SHORT TASK: All lines featuring the string "shown" are to be listed.

Records contained in a dataset:

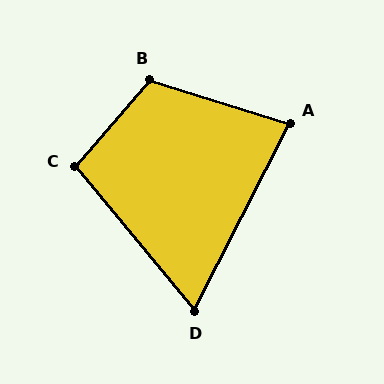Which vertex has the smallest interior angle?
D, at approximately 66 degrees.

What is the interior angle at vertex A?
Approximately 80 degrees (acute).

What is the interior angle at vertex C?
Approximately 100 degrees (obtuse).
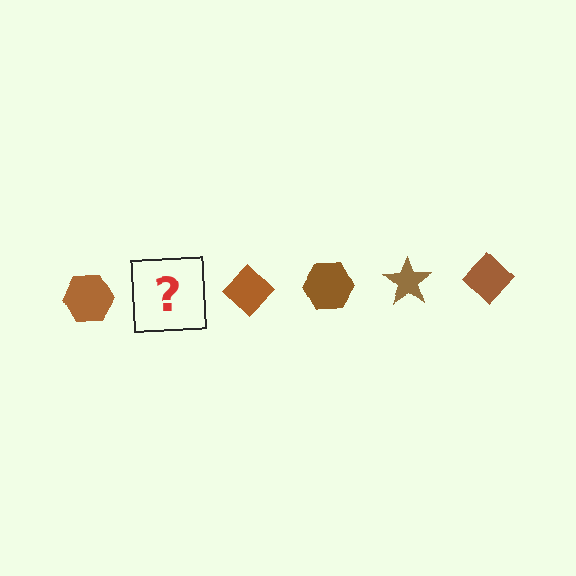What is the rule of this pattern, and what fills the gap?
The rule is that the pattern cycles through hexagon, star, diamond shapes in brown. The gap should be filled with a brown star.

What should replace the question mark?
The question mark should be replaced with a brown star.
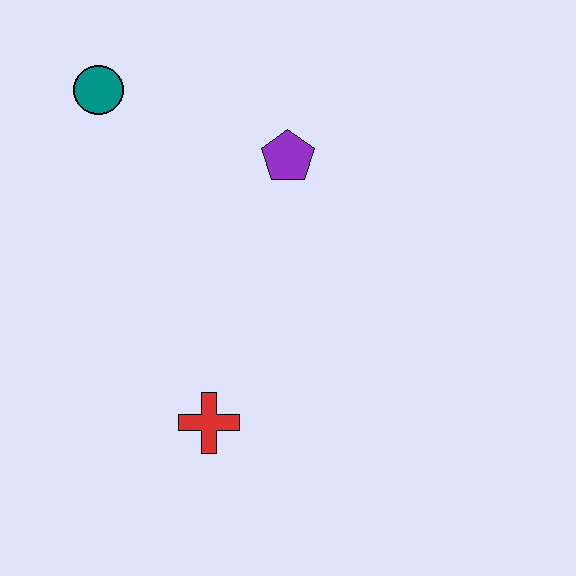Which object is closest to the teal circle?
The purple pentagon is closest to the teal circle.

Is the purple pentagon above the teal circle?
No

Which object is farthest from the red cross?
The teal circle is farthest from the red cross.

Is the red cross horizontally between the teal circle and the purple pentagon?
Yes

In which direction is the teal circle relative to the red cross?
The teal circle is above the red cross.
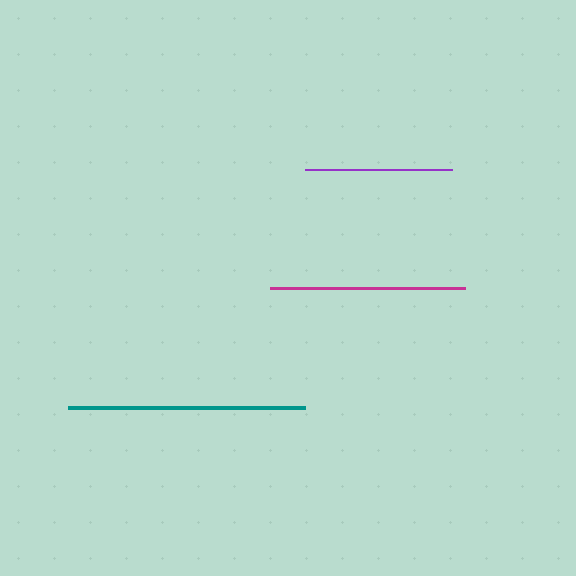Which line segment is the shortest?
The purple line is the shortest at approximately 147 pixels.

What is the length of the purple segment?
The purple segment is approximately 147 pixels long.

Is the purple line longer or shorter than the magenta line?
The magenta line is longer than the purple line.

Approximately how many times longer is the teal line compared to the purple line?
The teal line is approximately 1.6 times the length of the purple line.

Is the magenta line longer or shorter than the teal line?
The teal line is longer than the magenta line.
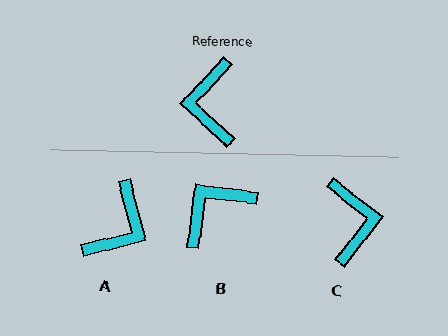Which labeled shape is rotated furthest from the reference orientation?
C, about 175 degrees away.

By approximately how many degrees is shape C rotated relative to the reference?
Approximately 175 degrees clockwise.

...

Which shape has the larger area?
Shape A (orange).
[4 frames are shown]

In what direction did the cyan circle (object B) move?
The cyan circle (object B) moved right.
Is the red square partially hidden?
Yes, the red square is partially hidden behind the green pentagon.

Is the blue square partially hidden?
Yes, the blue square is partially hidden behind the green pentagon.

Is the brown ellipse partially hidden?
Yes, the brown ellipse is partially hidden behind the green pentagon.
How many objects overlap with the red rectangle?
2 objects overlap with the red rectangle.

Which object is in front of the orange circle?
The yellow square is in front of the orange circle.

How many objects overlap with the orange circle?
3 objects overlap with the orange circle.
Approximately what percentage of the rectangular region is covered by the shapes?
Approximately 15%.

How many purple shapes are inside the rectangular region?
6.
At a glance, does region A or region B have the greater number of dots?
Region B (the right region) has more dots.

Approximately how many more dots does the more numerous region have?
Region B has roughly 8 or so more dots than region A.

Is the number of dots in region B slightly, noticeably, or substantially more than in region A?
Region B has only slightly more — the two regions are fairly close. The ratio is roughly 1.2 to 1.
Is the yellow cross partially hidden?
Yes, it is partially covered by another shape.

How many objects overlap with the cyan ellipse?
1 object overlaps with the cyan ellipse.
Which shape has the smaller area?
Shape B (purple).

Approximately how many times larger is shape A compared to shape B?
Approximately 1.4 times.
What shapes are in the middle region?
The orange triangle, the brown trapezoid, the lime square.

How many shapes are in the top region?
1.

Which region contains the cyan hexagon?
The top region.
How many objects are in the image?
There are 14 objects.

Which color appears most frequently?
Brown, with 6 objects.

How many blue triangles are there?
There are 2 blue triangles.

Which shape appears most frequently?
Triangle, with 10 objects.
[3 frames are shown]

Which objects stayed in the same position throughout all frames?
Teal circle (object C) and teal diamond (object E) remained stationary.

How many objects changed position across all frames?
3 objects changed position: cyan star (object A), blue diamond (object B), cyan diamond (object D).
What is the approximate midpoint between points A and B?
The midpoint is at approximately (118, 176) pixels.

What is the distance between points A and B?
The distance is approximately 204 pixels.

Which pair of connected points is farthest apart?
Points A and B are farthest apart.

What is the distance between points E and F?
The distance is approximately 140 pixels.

--

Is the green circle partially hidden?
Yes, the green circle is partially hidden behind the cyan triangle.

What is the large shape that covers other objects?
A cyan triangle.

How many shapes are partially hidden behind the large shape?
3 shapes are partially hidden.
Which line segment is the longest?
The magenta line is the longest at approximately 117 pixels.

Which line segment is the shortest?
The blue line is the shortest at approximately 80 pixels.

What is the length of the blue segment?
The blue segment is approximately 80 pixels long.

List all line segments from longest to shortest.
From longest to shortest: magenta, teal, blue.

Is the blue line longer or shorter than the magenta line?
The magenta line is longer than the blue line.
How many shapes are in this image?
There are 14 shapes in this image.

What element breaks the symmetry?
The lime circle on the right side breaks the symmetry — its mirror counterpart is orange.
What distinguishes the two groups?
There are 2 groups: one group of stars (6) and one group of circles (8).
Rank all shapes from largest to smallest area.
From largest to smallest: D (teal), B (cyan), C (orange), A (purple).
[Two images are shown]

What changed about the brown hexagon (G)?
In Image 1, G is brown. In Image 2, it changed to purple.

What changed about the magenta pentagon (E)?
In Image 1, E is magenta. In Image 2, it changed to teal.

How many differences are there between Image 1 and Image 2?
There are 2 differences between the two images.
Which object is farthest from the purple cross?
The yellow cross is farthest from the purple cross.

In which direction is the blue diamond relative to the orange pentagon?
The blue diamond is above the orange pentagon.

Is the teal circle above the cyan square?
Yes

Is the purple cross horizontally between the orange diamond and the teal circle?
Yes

RESULT OF THIS EXERCISE:
[4 frames are shown]
[3 frames are shown]
[Two images are shown]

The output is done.